> [STATED EXERCISE] All of the listing below must be repeated word for word. Pictures are the only thing to omit.

> [RAW RECORDS]
---+---

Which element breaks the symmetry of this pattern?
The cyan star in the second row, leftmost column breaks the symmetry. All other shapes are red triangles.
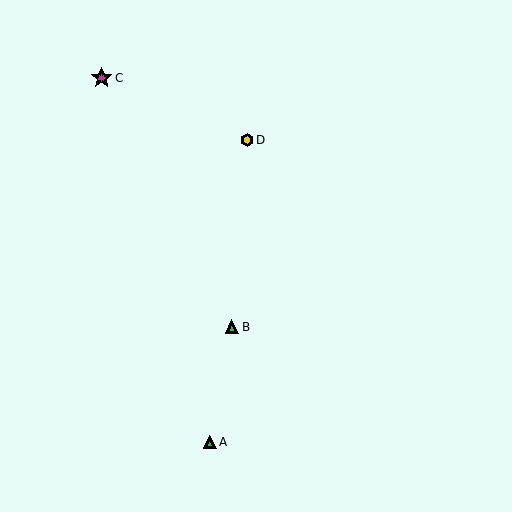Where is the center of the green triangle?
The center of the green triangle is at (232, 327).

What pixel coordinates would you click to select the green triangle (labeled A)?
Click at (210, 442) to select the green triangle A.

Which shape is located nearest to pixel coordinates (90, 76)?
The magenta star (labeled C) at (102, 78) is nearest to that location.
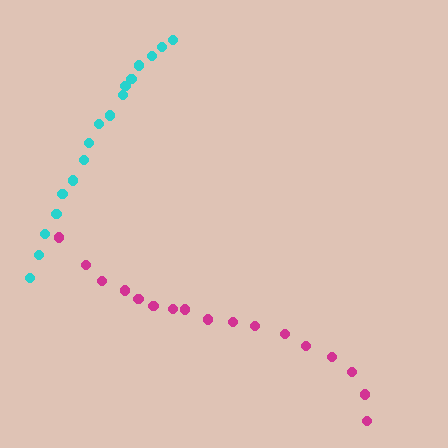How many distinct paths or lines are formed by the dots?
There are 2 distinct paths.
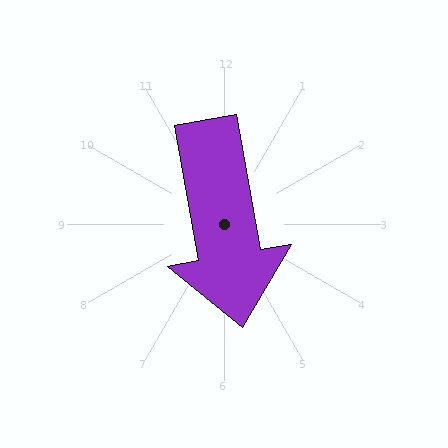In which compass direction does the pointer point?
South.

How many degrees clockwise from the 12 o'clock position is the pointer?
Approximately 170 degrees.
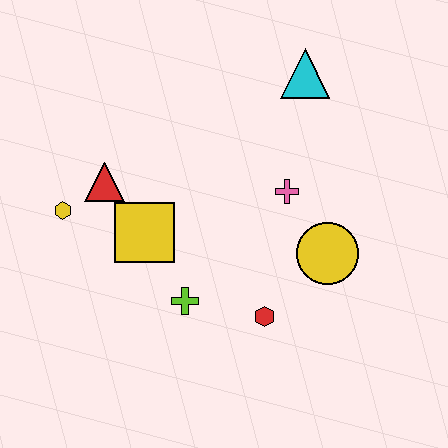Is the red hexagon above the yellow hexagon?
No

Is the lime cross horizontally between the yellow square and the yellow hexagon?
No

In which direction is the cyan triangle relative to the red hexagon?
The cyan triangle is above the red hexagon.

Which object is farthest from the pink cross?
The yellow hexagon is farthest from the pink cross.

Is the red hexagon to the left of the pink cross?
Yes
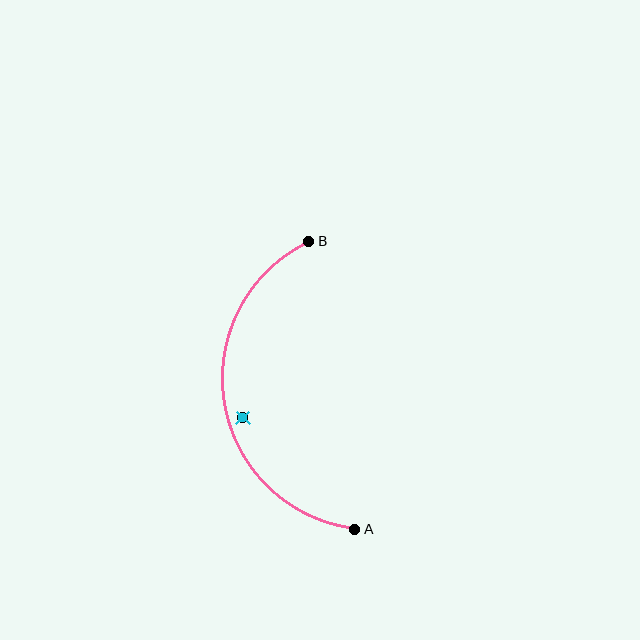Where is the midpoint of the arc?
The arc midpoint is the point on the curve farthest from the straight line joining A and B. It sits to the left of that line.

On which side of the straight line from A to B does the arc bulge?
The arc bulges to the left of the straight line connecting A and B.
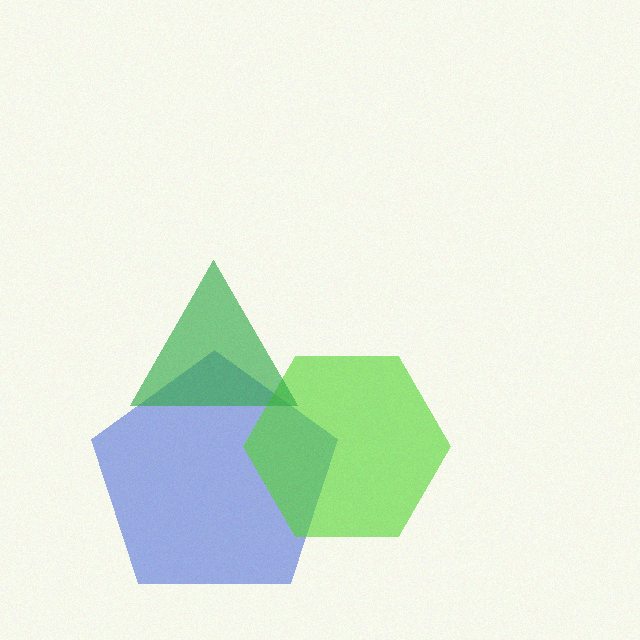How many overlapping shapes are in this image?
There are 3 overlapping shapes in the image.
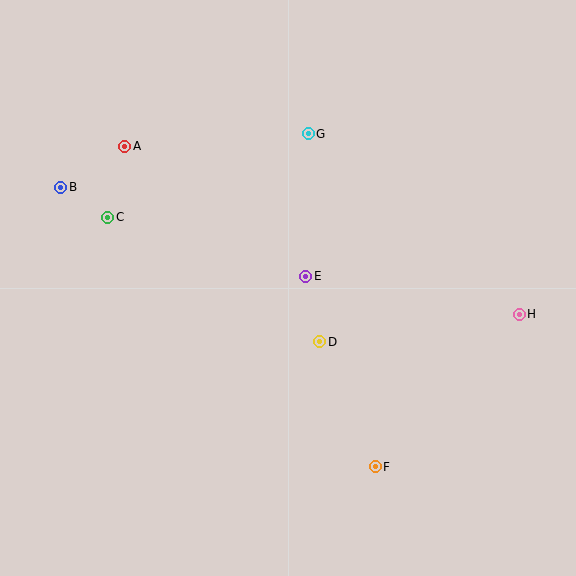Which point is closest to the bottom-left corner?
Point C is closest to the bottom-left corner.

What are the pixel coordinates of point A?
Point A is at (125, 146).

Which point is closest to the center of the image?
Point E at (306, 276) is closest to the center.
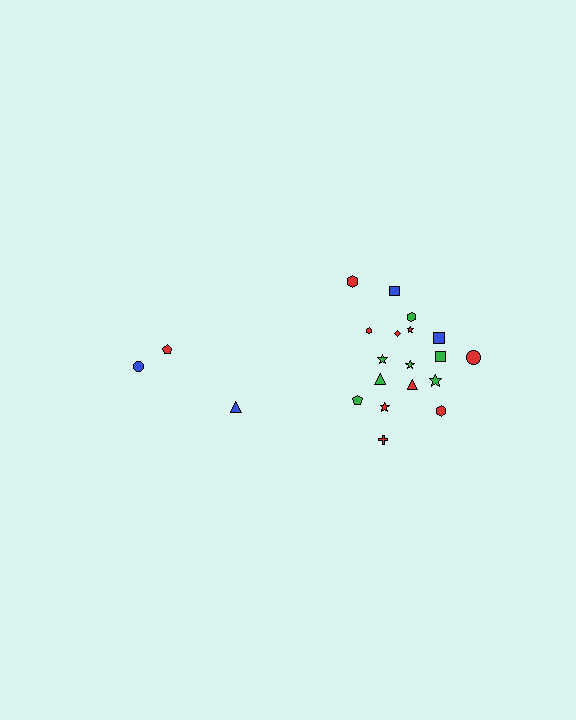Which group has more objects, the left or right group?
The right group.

---+---

> [TASK RESULT]
Which element breaks the symmetry of this pattern?
The cyan star in the second row, leftmost column breaks the symmetry. All other shapes are red triangles.
Where is the center of the green triangle?
The center of the green triangle is at (232, 327).

What pixel coordinates would you click to select the green triangle (labeled A)?
Click at (210, 442) to select the green triangle A.

Which shape is located nearest to pixel coordinates (90, 76)?
The magenta star (labeled C) at (102, 78) is nearest to that location.
How many distinct paths or lines are formed by the dots?
There are 2 distinct paths.
In which compass direction does the pointer point?
South.

How many degrees clockwise from the 12 o'clock position is the pointer?
Approximately 170 degrees.
Is the red hexagon above the yellow hexagon?
No

Is the lime cross horizontally between the yellow square and the yellow hexagon?
No

In which direction is the cyan triangle relative to the red hexagon?
The cyan triangle is above the red hexagon.

Which object is farthest from the pink cross?
The yellow hexagon is farthest from the pink cross.

Is the red hexagon to the left of the pink cross?
Yes
Where is the midpoint of the arc?
The arc midpoint is the point on the curve farthest from the straight line joining A and B. It sits to the left of that line.

On which side of the straight line from A to B does the arc bulge?
The arc bulges to the left of the straight line connecting A and B.
How many overlapping shapes are in this image?
There are 3 overlapping shapes in the image.
Which point is closest to the bottom-left corner?
Point C is closest to the bottom-left corner.

What are the pixel coordinates of point A?
Point A is at (125, 146).

Which point is closest to the center of the image?
Point E at (306, 276) is closest to the center.
Which group has more objects, the left or right group?
The right group.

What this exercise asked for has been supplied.